TASK DESCRIPTION: Copy the records below exactly, leaving out any pictures.

Geometric figure dataset entries:
_ _ _
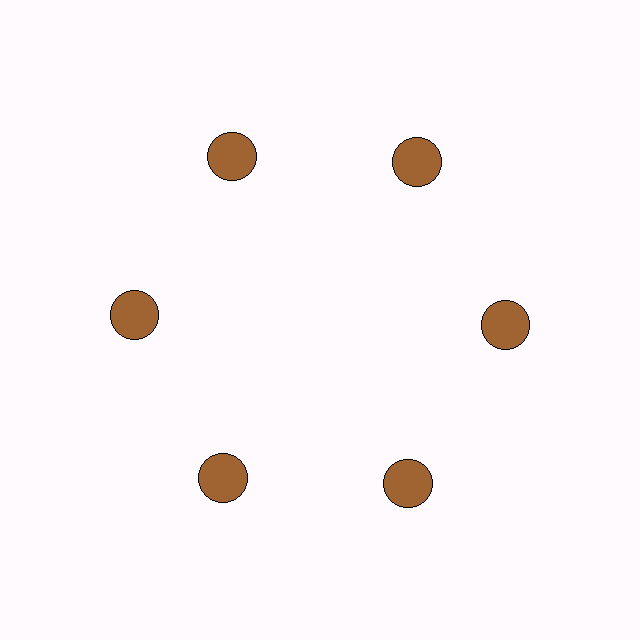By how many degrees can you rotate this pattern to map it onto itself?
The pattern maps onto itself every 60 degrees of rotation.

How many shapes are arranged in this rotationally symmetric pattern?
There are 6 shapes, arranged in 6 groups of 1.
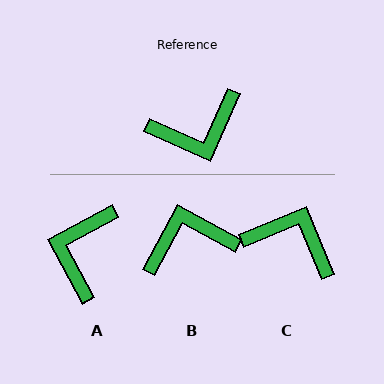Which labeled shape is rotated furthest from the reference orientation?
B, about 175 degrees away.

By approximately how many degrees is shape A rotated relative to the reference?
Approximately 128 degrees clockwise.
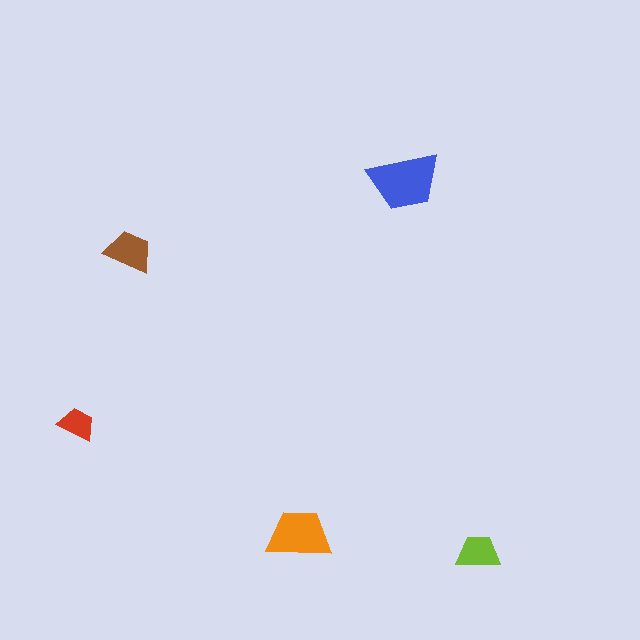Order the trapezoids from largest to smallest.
_ _ _
SOLUTION BELOW:
By how many degrees can you rotate this pattern to map it onto itself?
The pattern maps onto itself every 60 degrees of rotation.

How many shapes are arranged in this rotationally symmetric pattern?
There are 6 shapes, arranged in 6 groups of 1.
Which labeled shape is rotated furthest from the reference orientation?
B, about 175 degrees away.

By approximately how many degrees is shape A rotated relative to the reference?
Approximately 128 degrees clockwise.
Order the trapezoids from largest to smallest.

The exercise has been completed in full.